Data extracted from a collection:
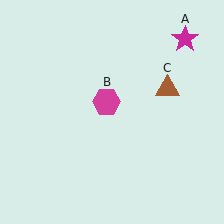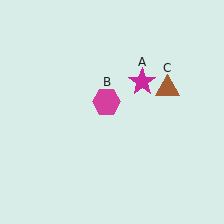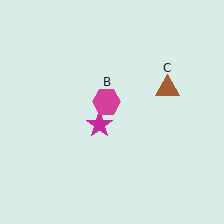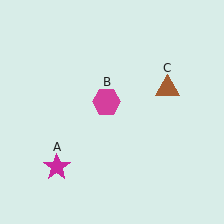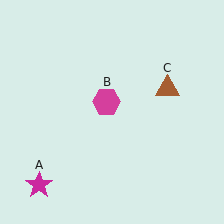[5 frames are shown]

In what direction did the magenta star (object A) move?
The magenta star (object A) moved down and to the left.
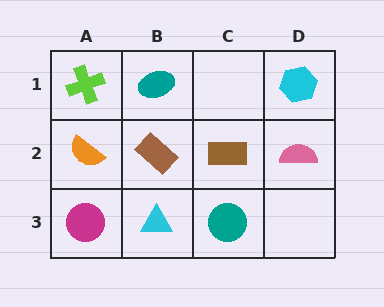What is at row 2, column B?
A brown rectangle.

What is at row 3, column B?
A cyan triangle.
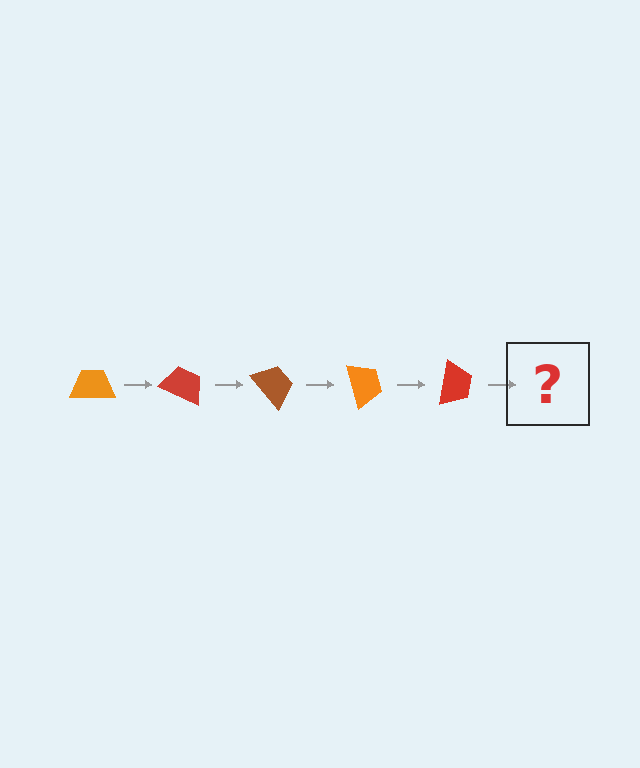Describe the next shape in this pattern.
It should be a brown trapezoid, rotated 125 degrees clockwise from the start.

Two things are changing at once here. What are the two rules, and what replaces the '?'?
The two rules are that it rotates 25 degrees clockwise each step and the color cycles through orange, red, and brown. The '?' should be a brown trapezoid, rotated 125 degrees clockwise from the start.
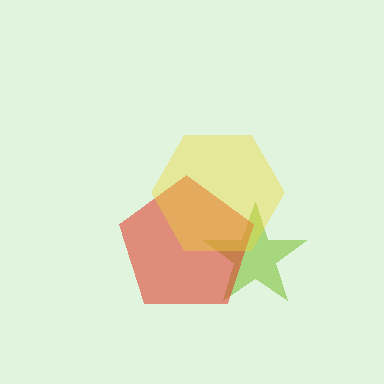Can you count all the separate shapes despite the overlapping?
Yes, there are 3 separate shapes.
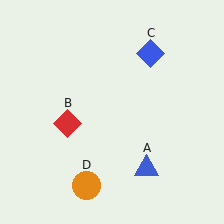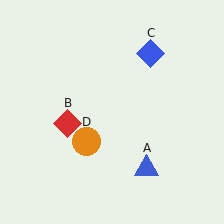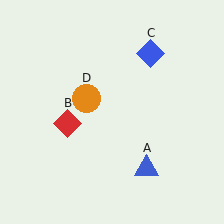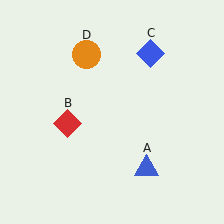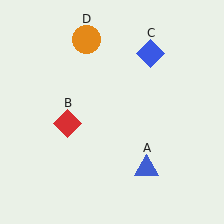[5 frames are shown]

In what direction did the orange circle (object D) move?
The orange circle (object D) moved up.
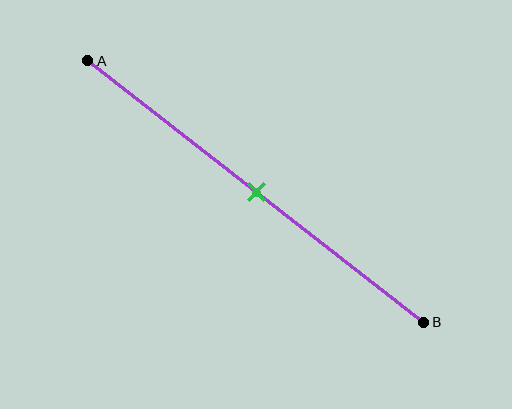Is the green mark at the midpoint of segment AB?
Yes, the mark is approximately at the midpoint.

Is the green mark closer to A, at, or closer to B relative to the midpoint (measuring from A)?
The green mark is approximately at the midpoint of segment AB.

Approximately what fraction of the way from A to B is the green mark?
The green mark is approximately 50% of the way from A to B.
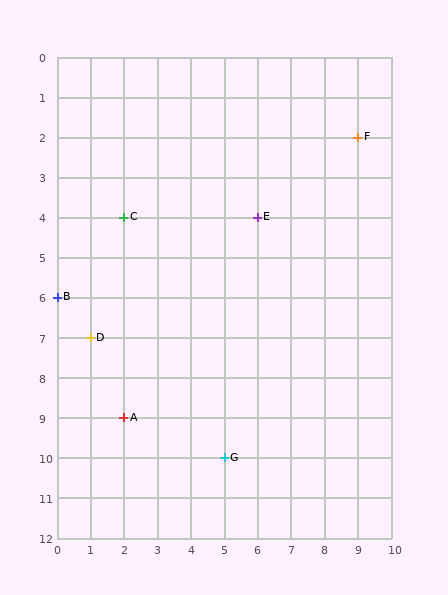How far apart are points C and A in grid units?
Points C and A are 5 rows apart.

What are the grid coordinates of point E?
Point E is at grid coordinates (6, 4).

● Problem statement
Word for word, restate the lines from the one containing "In what direction did the magenta" through the end of the listing, and nothing more. Skip the pictures.

● Response below
In what direction did the magenta star (object A) move?
The magenta star (object A) moved down and to the left.
What is at row 2, column B?
A brown rectangle.

What is at row 3, column B?
A cyan triangle.
Describe the next shape in this pattern.
It should be a brown trapezoid, rotated 125 degrees clockwise from the start.

Two things are changing at once here. What are the two rules, and what replaces the '?'?
The two rules are that it rotates 25 degrees clockwise each step and the color cycles through orange, red, and brown. The '?' should be a brown trapezoid, rotated 125 degrees clockwise from the start.
Can you count all the separate shapes despite the overlapping?
Yes, there are 3 separate shapes.
[5 frames are shown]

In what direction did the orange circle (object D) move?
The orange circle (object D) moved up.
Is the green mark at the midpoint of segment AB?
Yes, the mark is approximately at the midpoint.

Is the green mark closer to A, at, or closer to B relative to the midpoint (measuring from A)?
The green mark is approximately at the midpoint of segment AB.

Approximately what fraction of the way from A to B is the green mark?
The green mark is approximately 50% of the way from A to B.
How far apart are points C and A in grid units?
Points C and A are 5 rows apart.

What are the grid coordinates of point E?
Point E is at grid coordinates (6, 4).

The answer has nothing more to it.